---- Supplied records
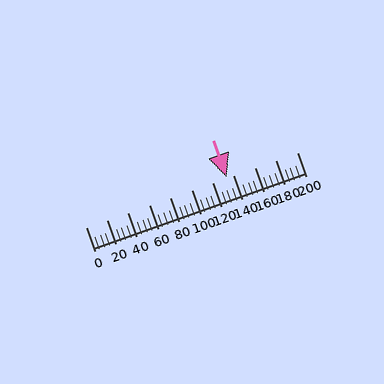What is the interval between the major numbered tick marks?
The major tick marks are spaced 20 units apart.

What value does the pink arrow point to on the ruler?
The pink arrow points to approximately 133.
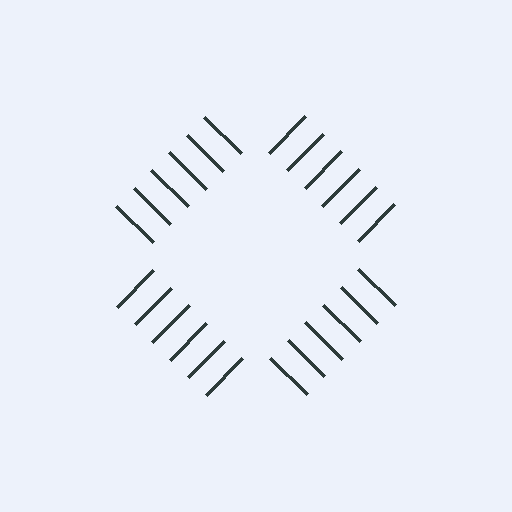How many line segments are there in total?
24 — 6 along each of the 4 edges.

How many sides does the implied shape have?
4 sides — the line-ends trace a square.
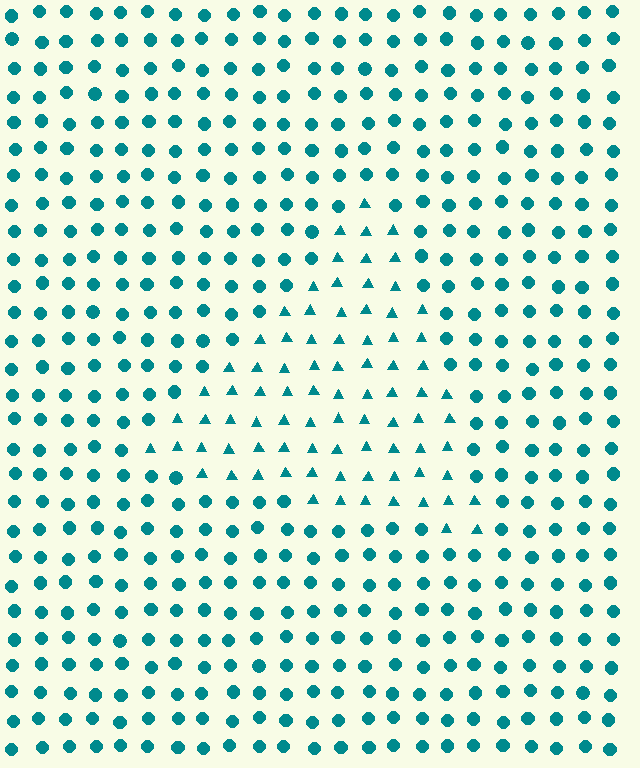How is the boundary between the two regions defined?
The boundary is defined by a change in element shape: triangles inside vs. circles outside. All elements share the same color and spacing.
--------
Task description: Extract, exactly as written, the span of lines from the one holding "How many line segments are there in total?" through the last line, inclusive. Skip any picture.

Task solution:
How many line segments are there in total?
24 — 6 along each of the 4 edges.

How many sides does the implied shape have?
4 sides — the line-ends trace a square.
How is the boundary between the two regions defined?
The boundary is defined by a change in element shape: triangles inside vs. circles outside. All elements share the same color and spacing.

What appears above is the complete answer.